→ WHAT TO PRODUCE
Your task is to copy the listing exactly. Drop any pictures from the copy.

→ DATA FOR PROCESSING
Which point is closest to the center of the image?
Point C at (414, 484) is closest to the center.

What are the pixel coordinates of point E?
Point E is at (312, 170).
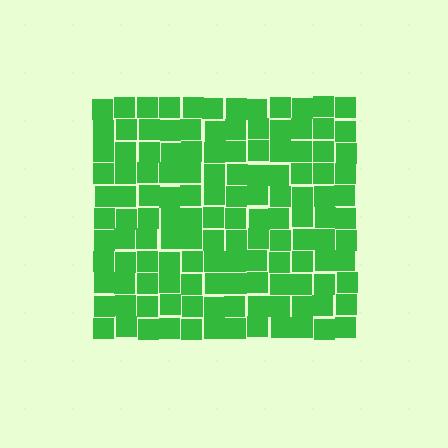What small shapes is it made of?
It is made of small squares.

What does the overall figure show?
The overall figure shows a square.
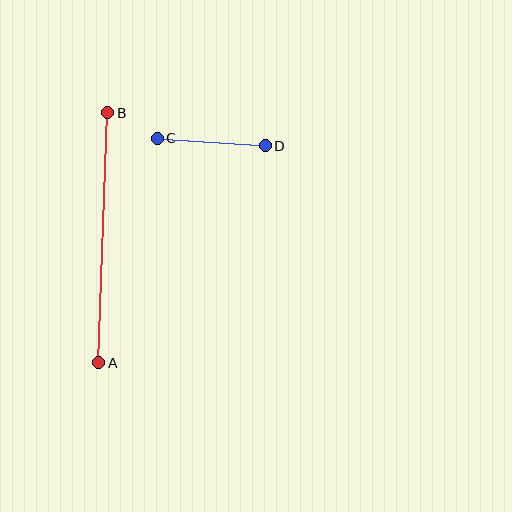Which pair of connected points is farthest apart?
Points A and B are farthest apart.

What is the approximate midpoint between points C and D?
The midpoint is at approximately (211, 142) pixels.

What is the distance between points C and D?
The distance is approximately 109 pixels.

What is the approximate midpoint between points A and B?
The midpoint is at approximately (103, 238) pixels.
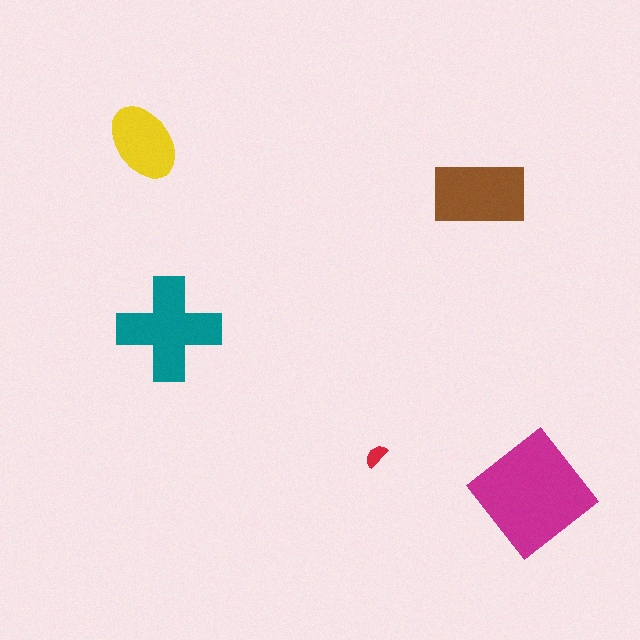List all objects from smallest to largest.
The red semicircle, the yellow ellipse, the brown rectangle, the teal cross, the magenta diamond.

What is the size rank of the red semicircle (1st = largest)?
5th.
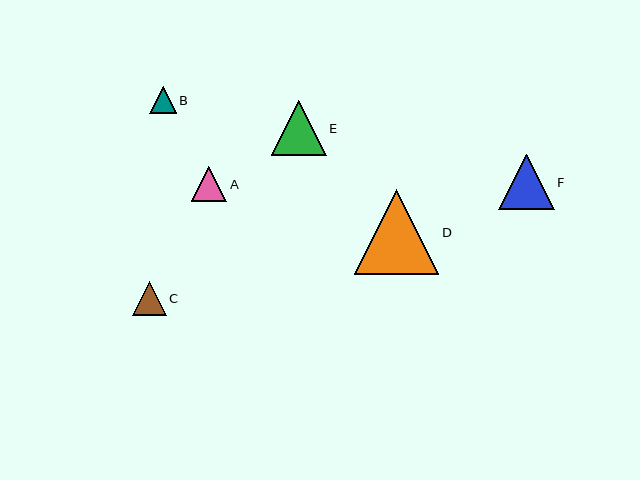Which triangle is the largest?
Triangle D is the largest with a size of approximately 85 pixels.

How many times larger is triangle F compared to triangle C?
Triangle F is approximately 1.6 times the size of triangle C.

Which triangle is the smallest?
Triangle B is the smallest with a size of approximately 27 pixels.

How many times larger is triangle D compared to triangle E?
Triangle D is approximately 1.5 times the size of triangle E.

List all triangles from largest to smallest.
From largest to smallest: D, F, E, A, C, B.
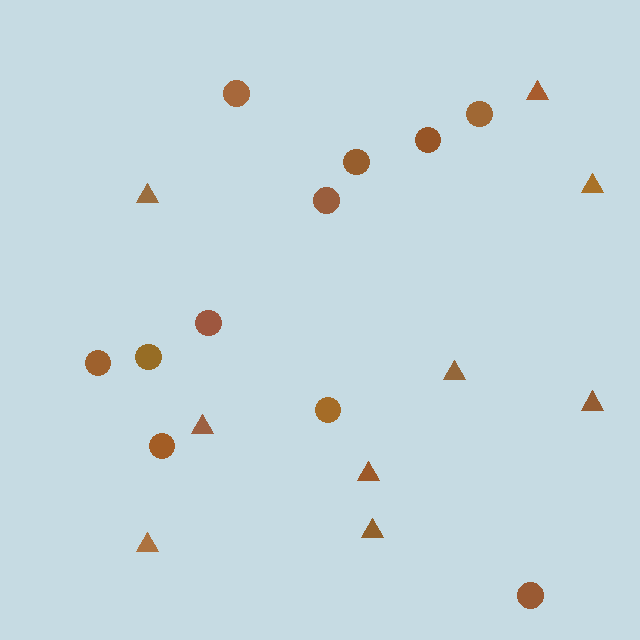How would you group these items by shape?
There are 2 groups: one group of circles (11) and one group of triangles (9).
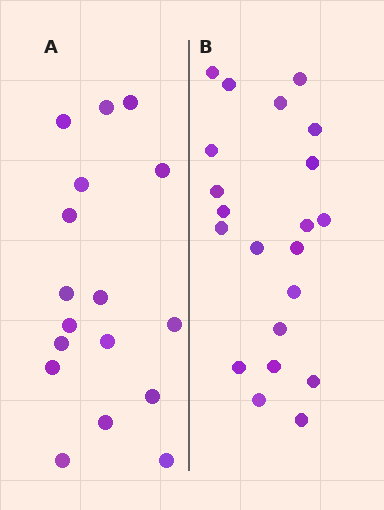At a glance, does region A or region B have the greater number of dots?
Region B (the right region) has more dots.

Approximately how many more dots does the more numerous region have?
Region B has about 4 more dots than region A.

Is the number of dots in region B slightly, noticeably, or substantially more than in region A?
Region B has only slightly more — the two regions are fairly close. The ratio is roughly 1.2 to 1.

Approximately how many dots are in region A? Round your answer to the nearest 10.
About 20 dots. (The exact count is 17, which rounds to 20.)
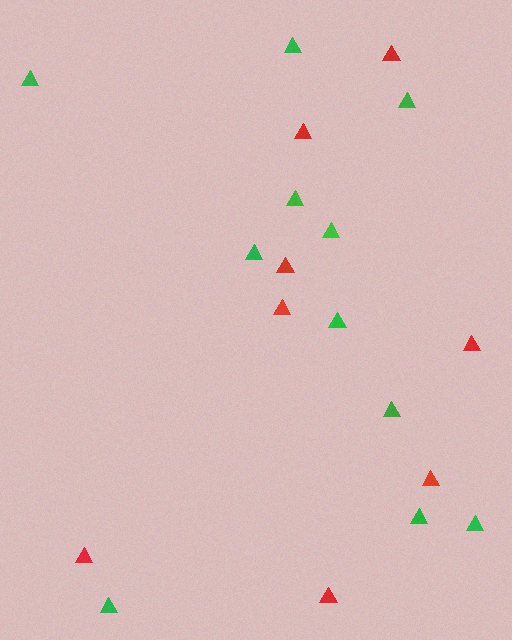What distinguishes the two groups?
There are 2 groups: one group of green triangles (11) and one group of red triangles (8).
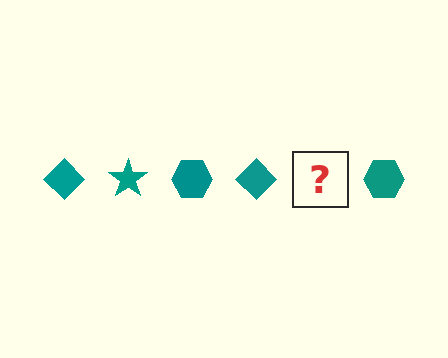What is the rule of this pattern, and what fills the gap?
The rule is that the pattern cycles through diamond, star, hexagon shapes in teal. The gap should be filled with a teal star.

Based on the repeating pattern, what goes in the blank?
The blank should be a teal star.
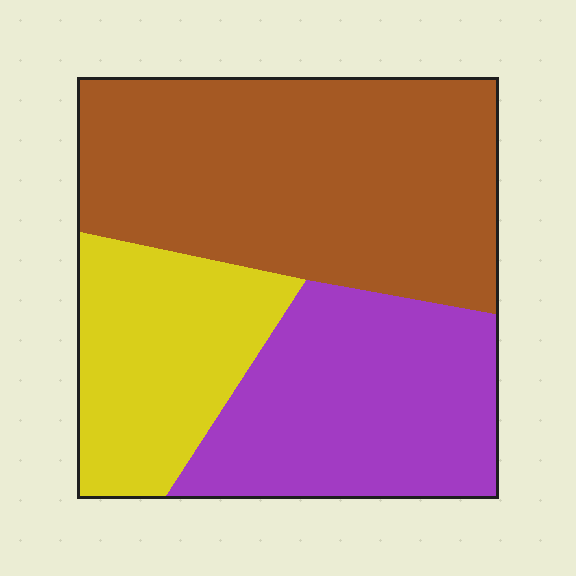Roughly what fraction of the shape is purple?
Purple takes up about one third (1/3) of the shape.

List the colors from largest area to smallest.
From largest to smallest: brown, purple, yellow.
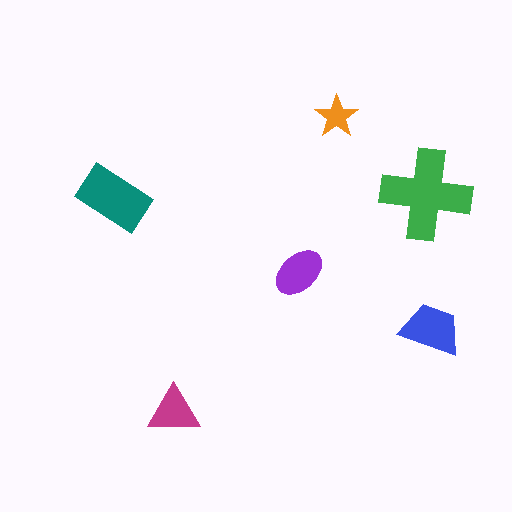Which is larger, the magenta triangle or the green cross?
The green cross.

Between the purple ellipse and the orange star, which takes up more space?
The purple ellipse.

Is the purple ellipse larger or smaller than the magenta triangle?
Larger.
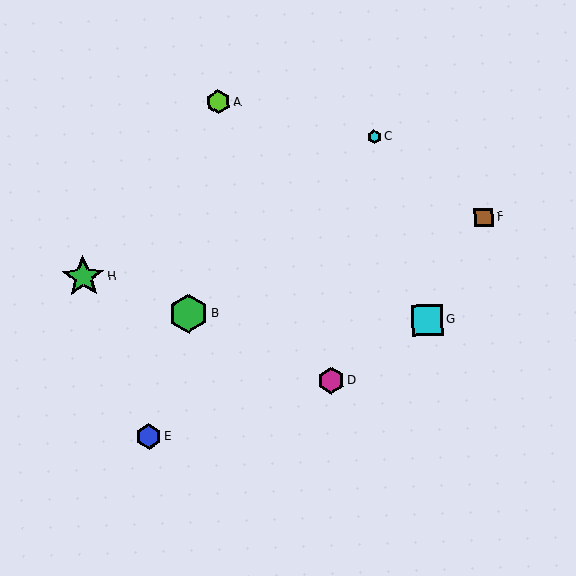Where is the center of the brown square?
The center of the brown square is at (484, 217).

→ THE OUTPUT
Which point is closest to the center of the image?
Point C at (414, 484) is closest to the center.

What are the pixel coordinates of point E?
Point E is at (312, 170).
What small shapes is it made of?
It is made of small squares.

What does the overall figure show?
The overall figure shows a square.
Which pair of connected points is farthest apart?
Points A and B are farthest apart.

What is the approximate midpoint between points C and D?
The midpoint is at approximately (211, 142) pixels.

What is the distance between points C and D?
The distance is approximately 109 pixels.

What is the approximate midpoint between points A and B?
The midpoint is at approximately (103, 238) pixels.
List all objects from smallest to largest.
The red semicircle, the yellow ellipse, the brown rectangle, the teal cross, the magenta diamond.

What is the size rank of the red semicircle (1st = largest)?
5th.
Which triangle is the largest?
Triangle D is the largest with a size of approximately 85 pixels.

How many times larger is triangle F compared to triangle C?
Triangle F is approximately 1.6 times the size of triangle C.

Which triangle is the smallest?
Triangle B is the smallest with a size of approximately 27 pixels.

How many times larger is triangle D compared to triangle E?
Triangle D is approximately 1.5 times the size of triangle E.

List all triangles from largest to smallest.
From largest to smallest: D, F, E, A, C, B.
How would you group these items by shape?
There are 2 groups: one group of circles (11) and one group of triangles (9).
At a glance, does region A or region B have the greater number of dots?
Region B (the right region) has more dots.

Approximately how many more dots does the more numerous region have?
Region B has about 4 more dots than region A.

Is the number of dots in region B slightly, noticeably, or substantially more than in region A?
Region B has only slightly more — the two regions are fairly close. The ratio is roughly 1.2 to 1.

Approximately how many dots are in region A? Round your answer to the nearest 10.
About 20 dots. (The exact count is 17, which rounds to 20.)
What distinguishes the two groups?
There are 2 groups: one group of green triangles (11) and one group of red triangles (8).
What is the rule of this pattern, and what fills the gap?
The rule is that the pattern cycles through diamond, star, hexagon shapes in teal. The gap should be filled with a teal star.

Based on the repeating pattern, what goes in the blank?
The blank should be a teal star.
Roughly what fraction of the shape is purple?
Purple takes up about one third (1/3) of the shape.

List the colors from largest area to smallest.
From largest to smallest: brown, purple, yellow.
Which is larger, the magenta triangle or the green cross?
The green cross.

Between the purple ellipse and the orange star, which takes up more space?
The purple ellipse.

Is the purple ellipse larger or smaller than the magenta triangle?
Larger.
Where is the center of the brown square?
The center of the brown square is at (484, 217).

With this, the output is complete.